● **Data shown**:
┄┄┄┄┄┄┄┄┄┄┄┄┄┄┄┄┄┄┄┄

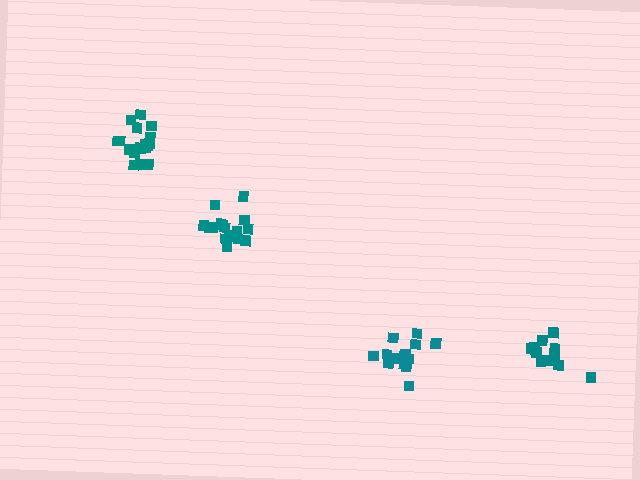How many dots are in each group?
Group 1: 18 dots, Group 2: 12 dots, Group 3: 17 dots, Group 4: 16 dots (63 total).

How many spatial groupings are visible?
There are 4 spatial groupings.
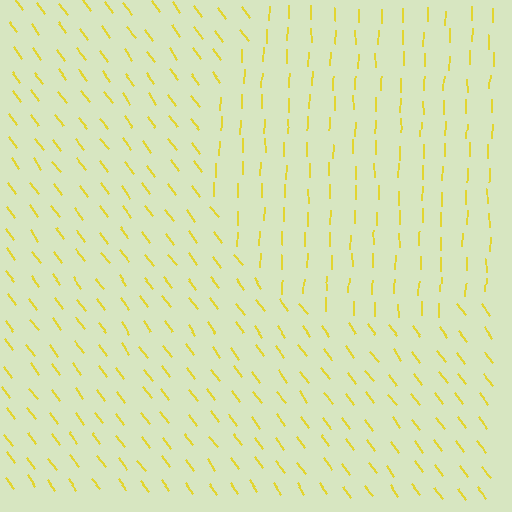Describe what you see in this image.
The image is filled with small yellow line segments. A circle region in the image has lines oriented differently from the surrounding lines, creating a visible texture boundary.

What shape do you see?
I see a circle.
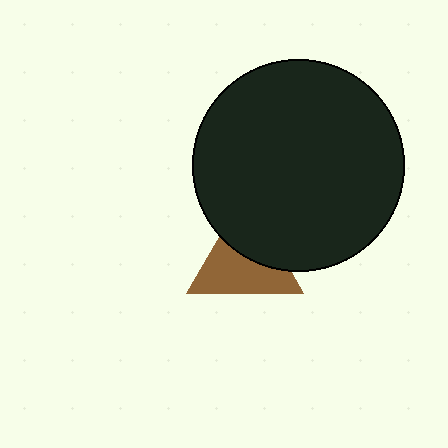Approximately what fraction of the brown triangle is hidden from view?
Roughly 42% of the brown triangle is hidden behind the black circle.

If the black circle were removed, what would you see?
You would see the complete brown triangle.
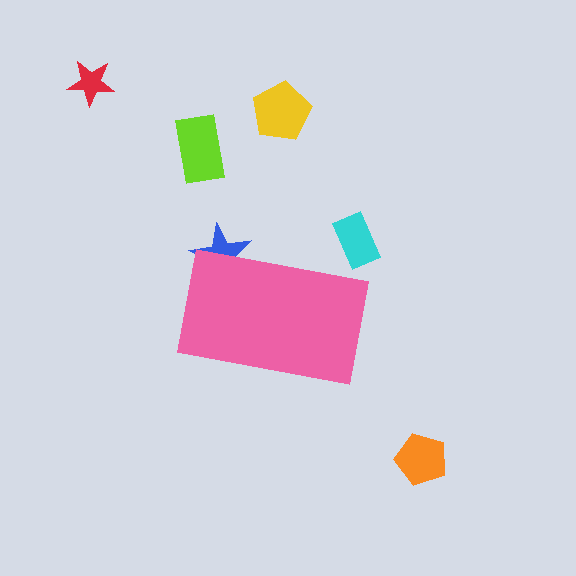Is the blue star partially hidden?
Yes, the blue star is partially hidden behind the pink rectangle.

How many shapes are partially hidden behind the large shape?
1 shape is partially hidden.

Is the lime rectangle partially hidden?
No, the lime rectangle is fully visible.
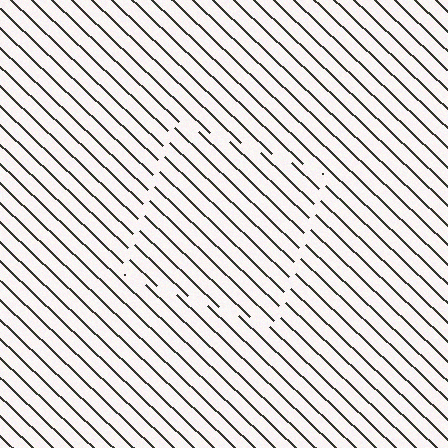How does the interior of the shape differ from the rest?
The interior of the shape contains the same grating, shifted by half a period — the contour is defined by the phase discontinuity where line-ends from the inner and outer gratings abut.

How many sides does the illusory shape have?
4 sides — the line-ends trace a square.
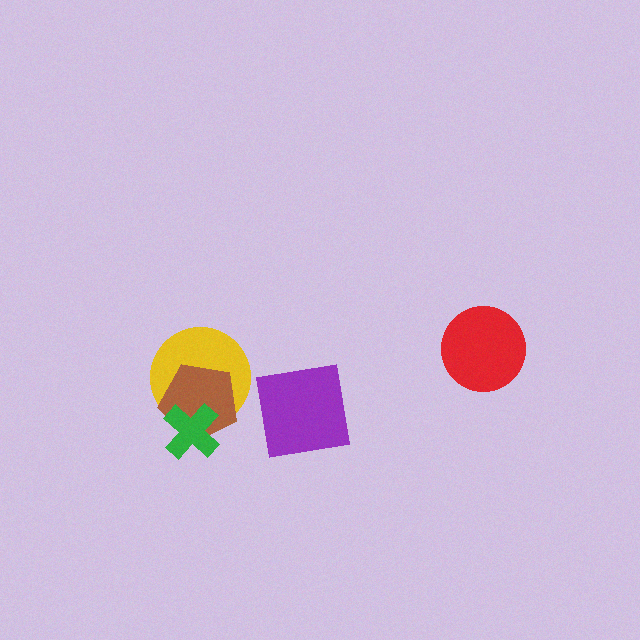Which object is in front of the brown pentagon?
The green cross is in front of the brown pentagon.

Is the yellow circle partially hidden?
Yes, it is partially covered by another shape.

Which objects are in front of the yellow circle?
2 objects cover part of the yellow circle: the brown pentagon and the green cross.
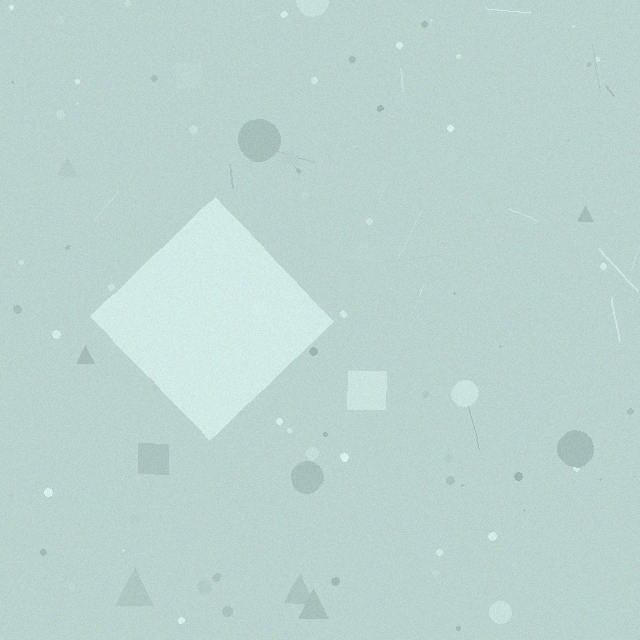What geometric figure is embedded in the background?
A diamond is embedded in the background.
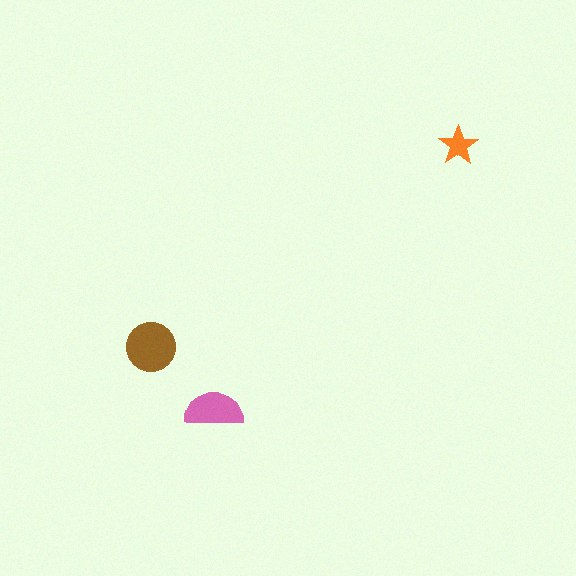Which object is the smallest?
The orange star.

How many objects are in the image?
There are 3 objects in the image.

┄┄┄┄┄┄┄┄┄┄┄┄┄┄┄┄┄┄┄┄

● **What you will do**: Can the lines from the one with "Is the lime rectangle partially hidden?" to the end of the records above be quoted exactly, both ends included, with every picture omitted?

● **Worked answer**:
Is the lime rectangle partially hidden?
No, the lime rectangle is fully visible.
How does the interior of the shape differ from the rest?
The interior of the shape contains the same grating, shifted by half a period — the contour is defined by the phase discontinuity where line-ends from the inner and outer gratings abut.

How many sides does the illusory shape have?
4 sides — the line-ends trace a square.
Which object is in front of the brown pentagon?
The green cross is in front of the brown pentagon.

Is the yellow circle partially hidden?
Yes, it is partially covered by another shape.

Which objects are in front of the yellow circle?
2 objects cover part of the yellow circle: the brown pentagon and the green cross.
What geometric figure is embedded in the background?
A diamond is embedded in the background.
Which object is the smallest?
The orange star.

How many objects are in the image?
There are 3 objects in the image.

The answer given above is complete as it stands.